==== MATERIAL FOR THIS TASK

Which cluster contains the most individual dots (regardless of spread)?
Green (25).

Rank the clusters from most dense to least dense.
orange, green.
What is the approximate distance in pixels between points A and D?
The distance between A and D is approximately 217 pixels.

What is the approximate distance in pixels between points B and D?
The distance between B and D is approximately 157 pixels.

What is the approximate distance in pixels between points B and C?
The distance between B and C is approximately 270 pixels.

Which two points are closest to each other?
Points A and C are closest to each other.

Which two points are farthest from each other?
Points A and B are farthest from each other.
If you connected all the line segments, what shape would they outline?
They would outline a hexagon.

========
==== MATERIAL FOR THIS TASK

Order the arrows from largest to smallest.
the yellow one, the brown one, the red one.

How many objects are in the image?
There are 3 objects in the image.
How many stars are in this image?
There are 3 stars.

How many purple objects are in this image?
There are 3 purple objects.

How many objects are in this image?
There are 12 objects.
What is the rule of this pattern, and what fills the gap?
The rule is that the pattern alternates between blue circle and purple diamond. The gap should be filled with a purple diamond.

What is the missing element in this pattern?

========
==== MATERIAL FOR THIS TASK

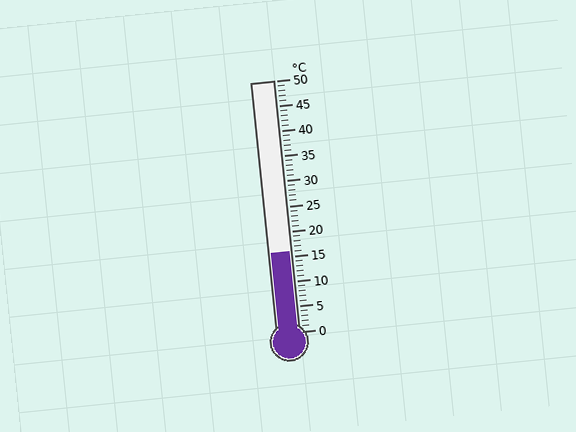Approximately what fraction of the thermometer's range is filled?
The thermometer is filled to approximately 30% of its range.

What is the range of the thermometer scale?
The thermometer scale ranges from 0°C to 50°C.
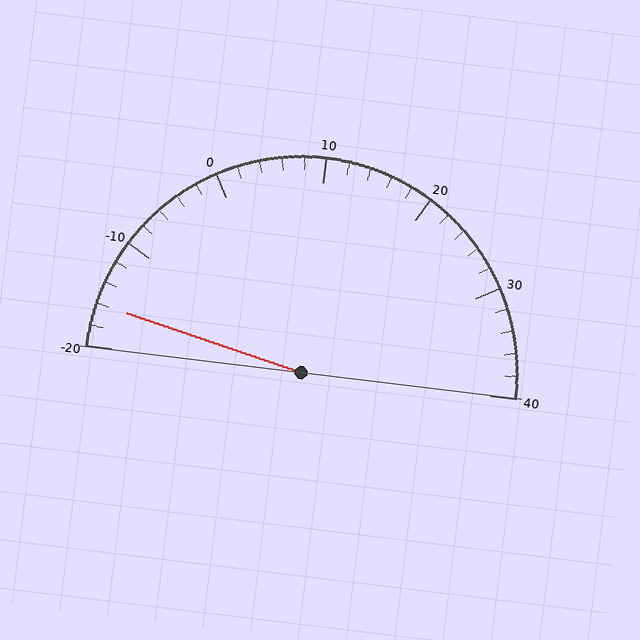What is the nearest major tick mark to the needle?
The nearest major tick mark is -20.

========

### WHAT YOU SHOULD DO
Begin with the line containing "How many objects are in this image?" and end with the line containing "What is the missing element in this pattern?"; repeat every line from start to finish exactly, and nothing outside them.

### FINISHED ANSWER
How many objects are in this image?
There are 12 objects.
What is the rule of this pattern, and what fills the gap?
The rule is that the pattern alternates between blue circle and purple diamond. The gap should be filled with a purple diamond.

What is the missing element in this pattern?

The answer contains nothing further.